- _Task statement_:
Could you write out the records below exactly as they appear, leaving out any pictures?
* start Task data *
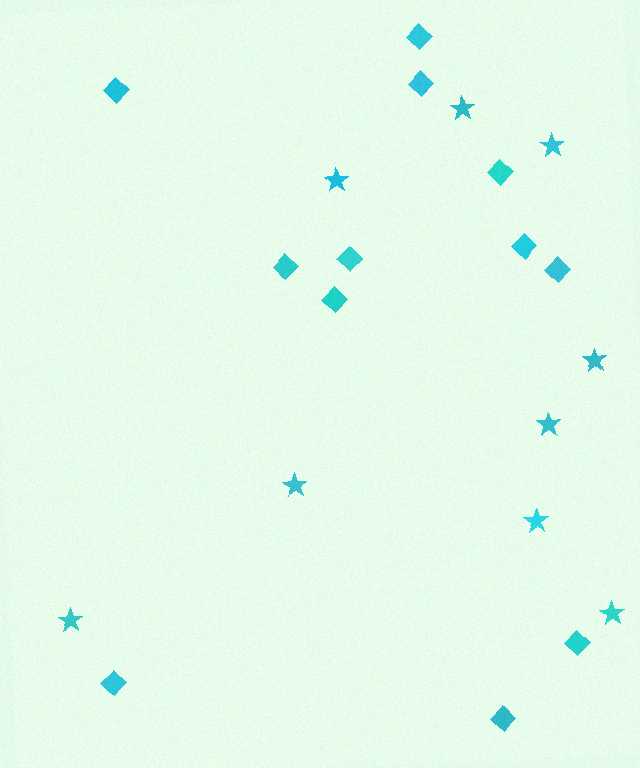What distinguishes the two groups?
There are 2 groups: one group of diamonds (12) and one group of stars (9).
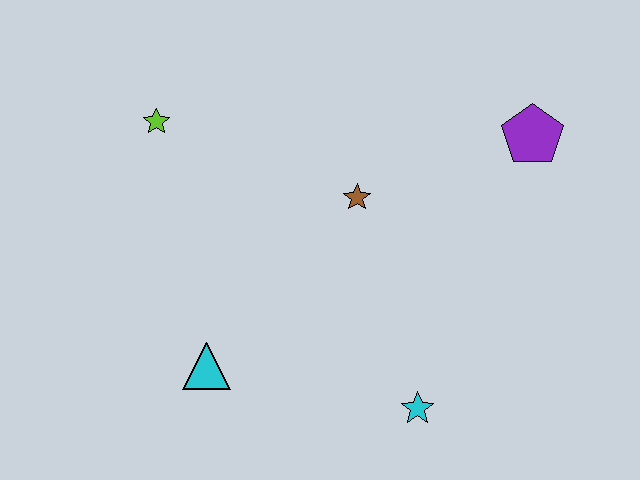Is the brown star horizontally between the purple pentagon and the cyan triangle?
Yes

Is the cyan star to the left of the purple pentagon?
Yes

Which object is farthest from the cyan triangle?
The purple pentagon is farthest from the cyan triangle.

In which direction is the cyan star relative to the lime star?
The cyan star is below the lime star.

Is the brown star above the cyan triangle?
Yes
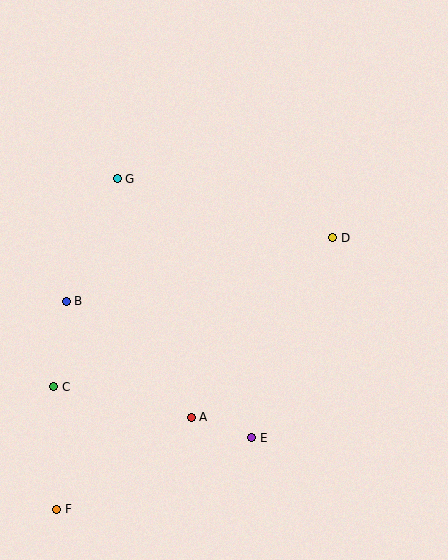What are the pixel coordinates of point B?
Point B is at (66, 301).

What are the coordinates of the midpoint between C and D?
The midpoint between C and D is at (193, 312).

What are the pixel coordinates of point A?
Point A is at (191, 417).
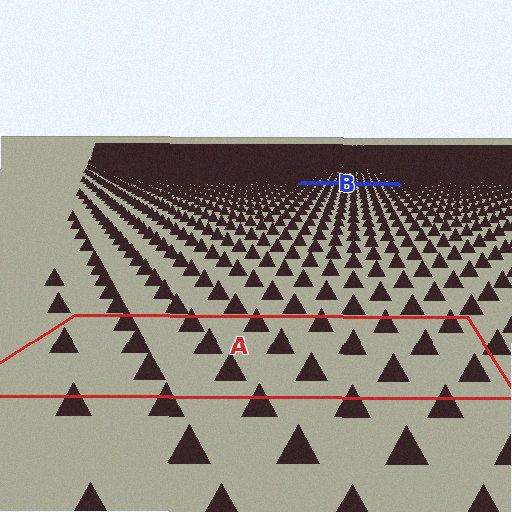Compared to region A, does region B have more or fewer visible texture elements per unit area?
Region B has more texture elements per unit area — they are packed more densely because it is farther away.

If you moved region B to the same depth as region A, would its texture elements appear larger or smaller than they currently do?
They would appear larger. At a closer depth, the same texture elements are projected at a bigger on-screen size.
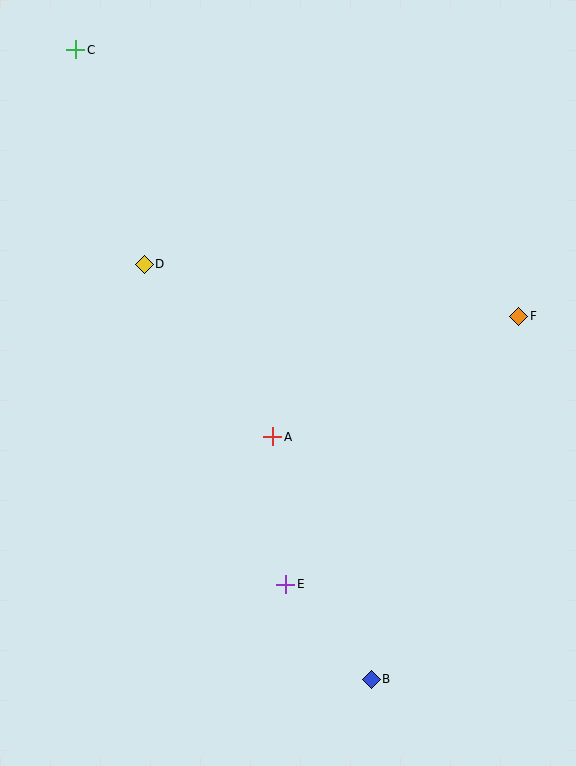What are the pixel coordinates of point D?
Point D is at (144, 264).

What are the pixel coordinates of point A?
Point A is at (273, 437).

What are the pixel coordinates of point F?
Point F is at (519, 316).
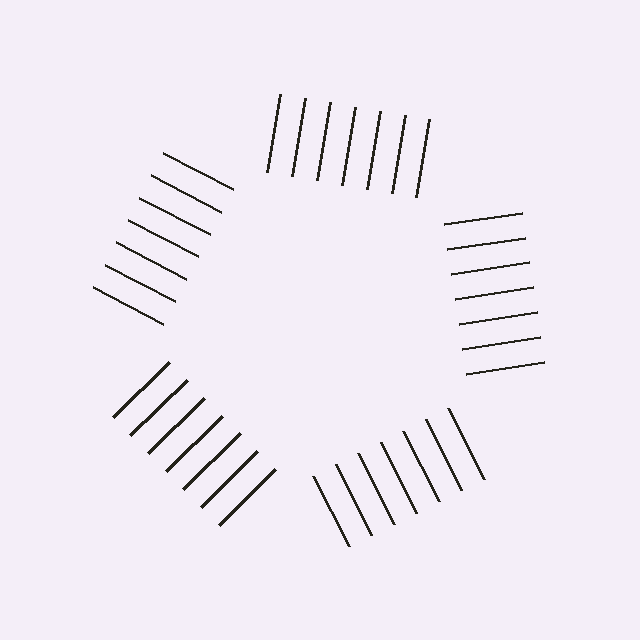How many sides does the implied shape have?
5 sides — the line-ends trace a pentagon.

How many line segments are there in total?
35 — 7 along each of the 5 edges.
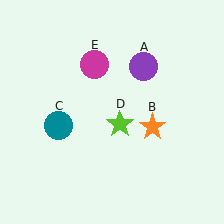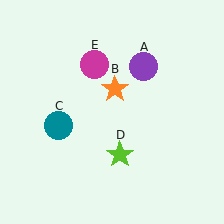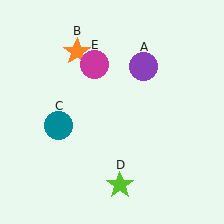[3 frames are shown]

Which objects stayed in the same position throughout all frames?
Purple circle (object A) and teal circle (object C) and magenta circle (object E) remained stationary.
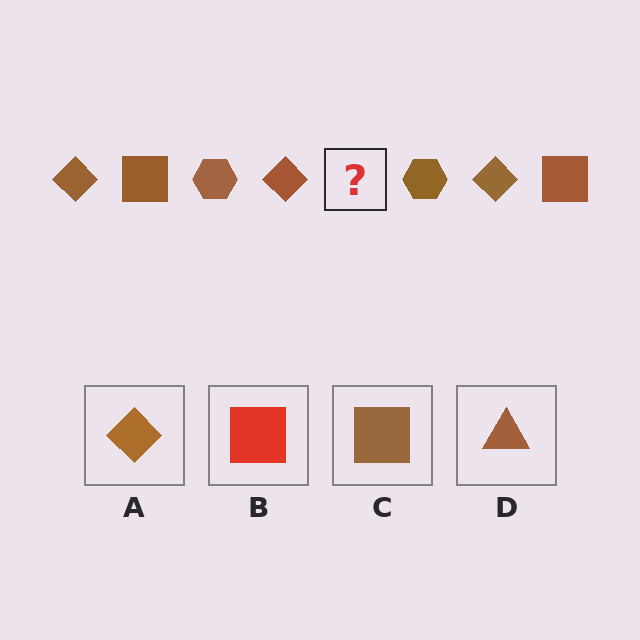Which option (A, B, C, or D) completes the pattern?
C.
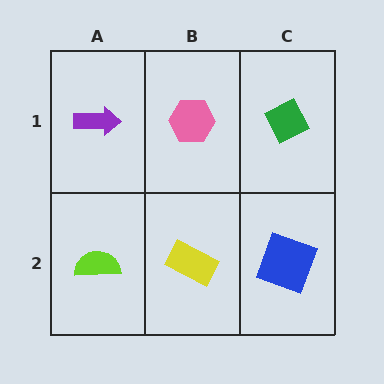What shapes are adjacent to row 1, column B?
A yellow rectangle (row 2, column B), a purple arrow (row 1, column A), a green diamond (row 1, column C).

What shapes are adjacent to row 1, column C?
A blue square (row 2, column C), a pink hexagon (row 1, column B).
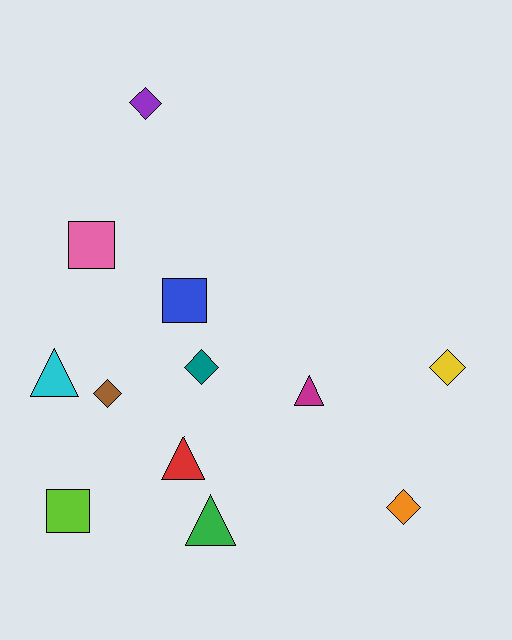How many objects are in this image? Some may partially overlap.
There are 12 objects.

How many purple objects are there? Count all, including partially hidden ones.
There is 1 purple object.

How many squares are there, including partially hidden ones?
There are 3 squares.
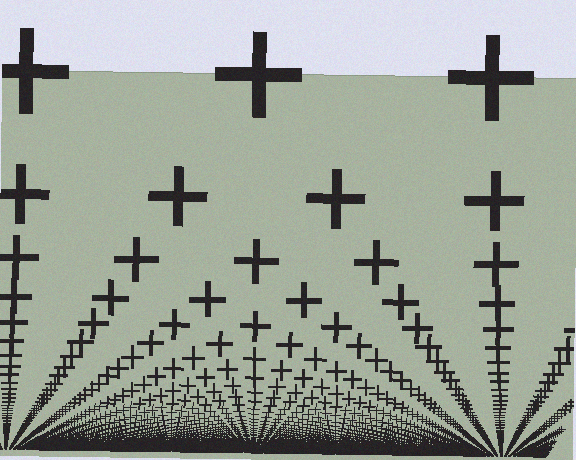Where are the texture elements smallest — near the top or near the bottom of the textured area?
Near the bottom.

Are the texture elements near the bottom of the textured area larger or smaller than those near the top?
Smaller. The gradient is inverted — elements near the bottom are smaller and denser.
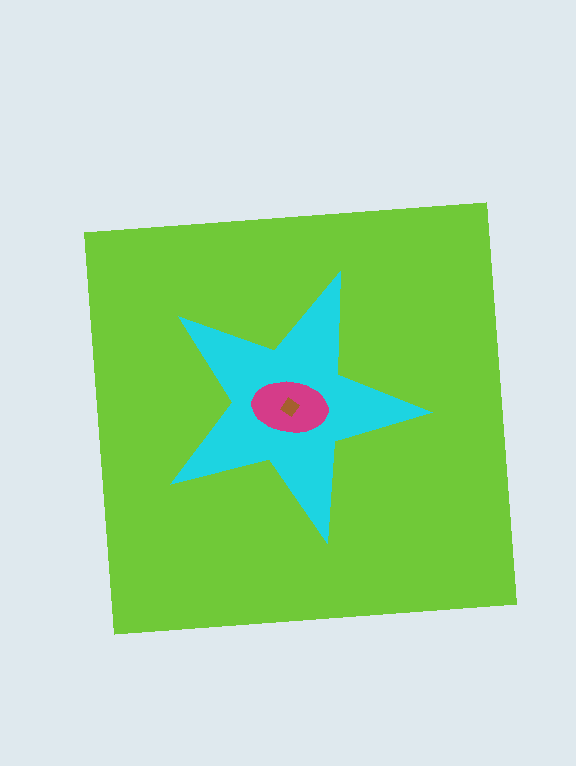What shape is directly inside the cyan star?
The magenta ellipse.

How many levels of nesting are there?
4.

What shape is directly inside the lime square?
The cyan star.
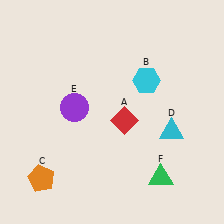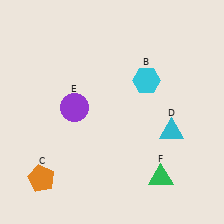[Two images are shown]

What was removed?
The red diamond (A) was removed in Image 2.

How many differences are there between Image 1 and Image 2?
There is 1 difference between the two images.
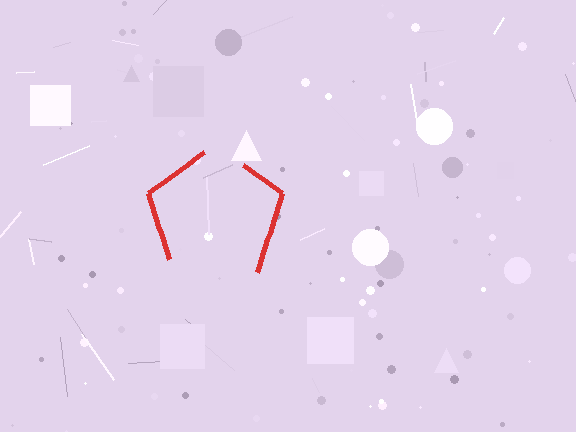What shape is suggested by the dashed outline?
The dashed outline suggests a pentagon.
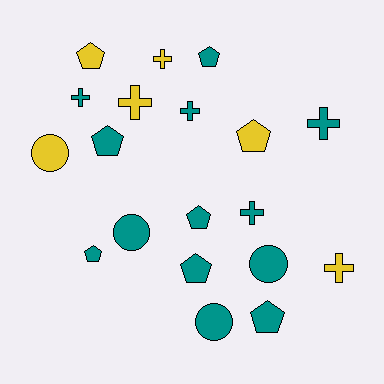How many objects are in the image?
There are 19 objects.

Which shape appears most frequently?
Pentagon, with 8 objects.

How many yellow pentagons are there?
There are 2 yellow pentagons.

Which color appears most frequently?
* end Task data *
- _Answer for the task_:
What distinguishes the two groups?
There are 2 groups: one group of diamonds (12) and one group of stars (9).
Is the brown star horizontally between the purple pentagon and the cyan triangle?
Yes

Is the cyan star to the left of the purple pentagon?
Yes

Which object is farthest from the cyan triangle?
The purple pentagon is farthest from the cyan triangle.

In which direction is the cyan star relative to the lime star?
The cyan star is below the lime star.

Is the brown star above the cyan triangle?
Yes
What are the pixel coordinates of point B?
Point B is at (66, 301).

What are the coordinates of the midpoint between C and D?
The midpoint between C and D is at (193, 312).

What are the pixel coordinates of point A?
Point A is at (191, 417).
Compared to region A, does region B have more or fewer visible texture elements per unit area?
Region B has more texture elements per unit area — they are packed more densely because it is farther away.

If you moved region B to the same depth as region A, would its texture elements appear larger or smaller than they currently do?
They would appear larger. At a closer depth, the same texture elements are projected at a bigger on-screen size.
What are the pixel coordinates of point D?
Point D is at (144, 264).

What are the pixel coordinates of point A?
Point A is at (273, 437).

What are the pixel coordinates of point F?
Point F is at (519, 316).
How many sides does the implied shape have?
5 sides — the line-ends trace a pentagon.

How many line segments are there in total?
35 — 7 along each of the 5 edges.
[3 frames are shown]

Which objects stayed in the same position throughout all frames?
Purple circle (object A) and teal circle (object C) and magenta circle (object E) remained stationary.
Which option (A, B, C, or D) completes the pattern?
C.
What shapes are adjacent to row 1, column B?
A yellow rectangle (row 2, column B), a purple arrow (row 1, column A), a green diamond (row 1, column C).

What shapes are adjacent to row 1, column C?
A blue square (row 2, column C), a pink hexagon (row 1, column B).
How many objects are in this image? Some may partially overlap.
There are 12 objects.

How many purple objects are there? Count all, including partially hidden ones.
There is 1 purple object.

How many squares are there, including partially hidden ones?
There are 3 squares.
Where are the texture elements smallest — near the top or near the bottom of the textured area?
Near the bottom.

Are the texture elements near the bottom of the textured area larger or smaller than those near the top?
Smaller. The gradient is inverted — elements near the bottom are smaller and denser.
What shape is directly inside the cyan star?
The magenta ellipse.

How many levels of nesting are there?
4.

What shape is directly inside the lime square?
The cyan star.
[Two images are shown]

What was removed?
The red diamond (A) was removed in Image 2.

How many differences are there between Image 1 and Image 2?
There is 1 difference between the two images.
What shape is suggested by the dashed outline?
The dashed outline suggests a pentagon.
How many objects are in the image?
There are 19 objects.

Which shape appears most frequently?
Pentagon, with 8 objects.

How many yellow pentagons are there?
There are 2 yellow pentagons.

Which color appears most frequently?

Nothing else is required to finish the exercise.